• _WORK TO BE COMPLETED_
Type the records out again in full, exactly.

• _DATA IN THIS EXERCISE_
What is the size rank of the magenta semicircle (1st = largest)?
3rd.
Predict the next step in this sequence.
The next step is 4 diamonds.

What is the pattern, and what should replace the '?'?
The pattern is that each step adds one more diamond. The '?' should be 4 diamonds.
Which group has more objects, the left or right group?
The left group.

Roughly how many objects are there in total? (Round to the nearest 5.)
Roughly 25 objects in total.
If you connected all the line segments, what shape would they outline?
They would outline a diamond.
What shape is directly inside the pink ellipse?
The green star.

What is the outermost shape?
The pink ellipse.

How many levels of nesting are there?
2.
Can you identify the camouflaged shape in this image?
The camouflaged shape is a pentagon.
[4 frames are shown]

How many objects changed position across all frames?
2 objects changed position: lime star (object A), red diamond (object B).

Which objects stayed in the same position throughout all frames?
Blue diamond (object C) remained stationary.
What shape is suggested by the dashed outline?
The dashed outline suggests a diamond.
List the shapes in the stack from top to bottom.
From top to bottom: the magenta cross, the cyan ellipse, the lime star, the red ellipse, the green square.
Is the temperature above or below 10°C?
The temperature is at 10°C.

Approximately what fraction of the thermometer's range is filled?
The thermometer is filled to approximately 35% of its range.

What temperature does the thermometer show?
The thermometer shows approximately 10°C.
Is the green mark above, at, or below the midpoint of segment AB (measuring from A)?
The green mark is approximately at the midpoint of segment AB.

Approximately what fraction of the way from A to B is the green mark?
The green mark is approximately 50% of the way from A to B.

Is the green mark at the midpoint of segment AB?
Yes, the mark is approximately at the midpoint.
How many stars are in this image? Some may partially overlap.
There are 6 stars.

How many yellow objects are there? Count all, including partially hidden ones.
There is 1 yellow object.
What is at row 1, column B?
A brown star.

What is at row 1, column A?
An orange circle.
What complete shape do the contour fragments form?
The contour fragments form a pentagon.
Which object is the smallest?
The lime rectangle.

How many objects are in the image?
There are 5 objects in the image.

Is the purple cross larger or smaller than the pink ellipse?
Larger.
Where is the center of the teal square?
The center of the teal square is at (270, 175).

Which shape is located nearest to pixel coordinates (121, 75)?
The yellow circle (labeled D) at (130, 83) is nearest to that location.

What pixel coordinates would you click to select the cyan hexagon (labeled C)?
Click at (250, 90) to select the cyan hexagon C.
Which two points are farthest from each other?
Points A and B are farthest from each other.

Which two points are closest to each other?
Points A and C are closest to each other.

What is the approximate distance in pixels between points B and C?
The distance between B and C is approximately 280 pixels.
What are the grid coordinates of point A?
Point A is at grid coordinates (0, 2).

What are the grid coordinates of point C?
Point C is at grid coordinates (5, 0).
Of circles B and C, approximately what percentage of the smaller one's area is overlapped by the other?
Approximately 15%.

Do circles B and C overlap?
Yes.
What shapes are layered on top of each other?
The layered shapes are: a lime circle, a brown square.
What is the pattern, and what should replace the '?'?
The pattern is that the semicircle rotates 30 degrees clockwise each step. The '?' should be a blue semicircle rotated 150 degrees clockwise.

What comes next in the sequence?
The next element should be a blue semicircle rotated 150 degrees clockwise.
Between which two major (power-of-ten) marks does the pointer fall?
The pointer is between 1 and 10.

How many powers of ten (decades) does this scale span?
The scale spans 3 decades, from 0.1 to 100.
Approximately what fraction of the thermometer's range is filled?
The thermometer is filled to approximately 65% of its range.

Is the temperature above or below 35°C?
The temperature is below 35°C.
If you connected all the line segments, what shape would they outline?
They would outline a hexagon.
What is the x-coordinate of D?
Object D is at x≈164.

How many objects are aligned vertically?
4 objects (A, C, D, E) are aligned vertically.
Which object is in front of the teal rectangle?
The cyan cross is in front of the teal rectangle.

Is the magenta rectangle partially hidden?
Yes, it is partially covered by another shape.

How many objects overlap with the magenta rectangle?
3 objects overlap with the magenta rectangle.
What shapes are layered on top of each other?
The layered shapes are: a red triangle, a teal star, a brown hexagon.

• _RESPONSE TO THIS TASK_
What is the size rank of the magenta semicircle (1st = largest)?
3rd.
Predict the next step in this sequence.
The next step is 4 diamonds.

What is the pattern, and what should replace the '?'?
The pattern is that each step adds one more diamond. The '?' should be 4 diamonds.
Which group has more objects, the left or right group?
The left group.

Roughly how many objects are there in total? (Round to the nearest 5.)
Roughly 25 objects in total.
If you connected all the line segments, what shape would they outline?
They would outline a diamond.
What shape is directly inside the pink ellipse?
The green star.

What is the outermost shape?
The pink ellipse.

How many levels of nesting are there?
2.
Can you identify the camouflaged shape in this image?
The camouflaged shape is a pentagon.
[4 frames are shown]

How many objects changed position across all frames?
2 objects changed position: lime star (object A), red diamond (object B).

Which objects stayed in the same position throughout all frames?
Blue diamond (object C) remained stationary.
What shape is suggested by the dashed outline?
The dashed outline suggests a diamond.
List the shapes in the stack from top to bottom.
From top to bottom: the magenta cross, the cyan ellipse, the lime star, the red ellipse, the green square.
Is the temperature above or below 10°C?
The temperature is at 10°C.

Approximately what fraction of the thermometer's range is filled?
The thermometer is filled to approximately 35% of its range.

What temperature does the thermometer show?
The thermometer shows approximately 10°C.
Is the green mark above, at, or below the midpoint of segment AB (measuring from A)?
The green mark is approximately at the midpoint of segment AB.

Approximately what fraction of the way from A to B is the green mark?
The green mark is approximately 50% of the way from A to B.

Is the green mark at the midpoint of segment AB?
Yes, the mark is approximately at the midpoint.
How many stars are in this image? Some may partially overlap.
There are 6 stars.

How many yellow objects are there? Count all, including partially hidden ones.
There is 1 yellow object.
What is at row 1, column B?
A brown star.

What is at row 1, column A?
An orange circle.
What complete shape do the contour fragments form?
The contour fragments form a pentagon.
Which object is the smallest?
The lime rectangle.

How many objects are in the image?
There are 5 objects in the image.

Is the purple cross larger or smaller than the pink ellipse?
Larger.
Where is the center of the teal square?
The center of the teal square is at (270, 175).

Which shape is located nearest to pixel coordinates (121, 75)?
The yellow circle (labeled D) at (130, 83) is nearest to that location.

What pixel coordinates would you click to select the cyan hexagon (labeled C)?
Click at (250, 90) to select the cyan hexagon C.
Which two points are farthest from each other?
Points A and B are farthest from each other.

Which two points are closest to each other?
Points A and C are closest to each other.

What is the approximate distance in pixels between points B and C?
The distance between B and C is approximately 280 pixels.
What are the grid coordinates of point A?
Point A is at grid coordinates (0, 2).

What are the grid coordinates of point C?
Point C is at grid coordinates (5, 0).
Of circles B and C, approximately what percentage of the smaller one's area is overlapped by the other?
Approximately 15%.

Do circles B and C overlap?
Yes.
What shapes are layered on top of each other?
The layered shapes are: a lime circle, a brown square.
What is the pattern, and what should replace the '?'?
The pattern is that the semicircle rotates 30 degrees clockwise each step. The '?' should be a blue semicircle rotated 150 degrees clockwise.

What comes next in the sequence?
The next element should be a blue semicircle rotated 150 degrees clockwise.
Between which two major (power-of-ten) marks does the pointer fall?
The pointer is between 1 and 10.

How many powers of ten (decades) does this scale span?
The scale spans 3 decades, from 0.1 to 100.
Approximately what fraction of the thermometer's range is filled?
The thermometer is filled to approximately 65% of its range.

Is the temperature above or below 35°C?
The temperature is below 35°C.
If you connected all the line segments, what shape would they outline?
They would outline a hexagon.
What is the x-coordinate of D?
Object D is at x≈164.

How many objects are aligned vertically?
4 objects (A, C, D, E) are aligned vertically.
Which object is in front of the teal rectangle?
The cyan cross is in front of the teal rectangle.

Is the magenta rectangle partially hidden?
Yes, it is partially covered by another shape.

How many objects overlap with the magenta rectangle?
3 objects overlap with the magenta rectangle.
What shapes are layered on top of each other?
The layered shapes are: a red triangle, a teal star, a brown hexagon.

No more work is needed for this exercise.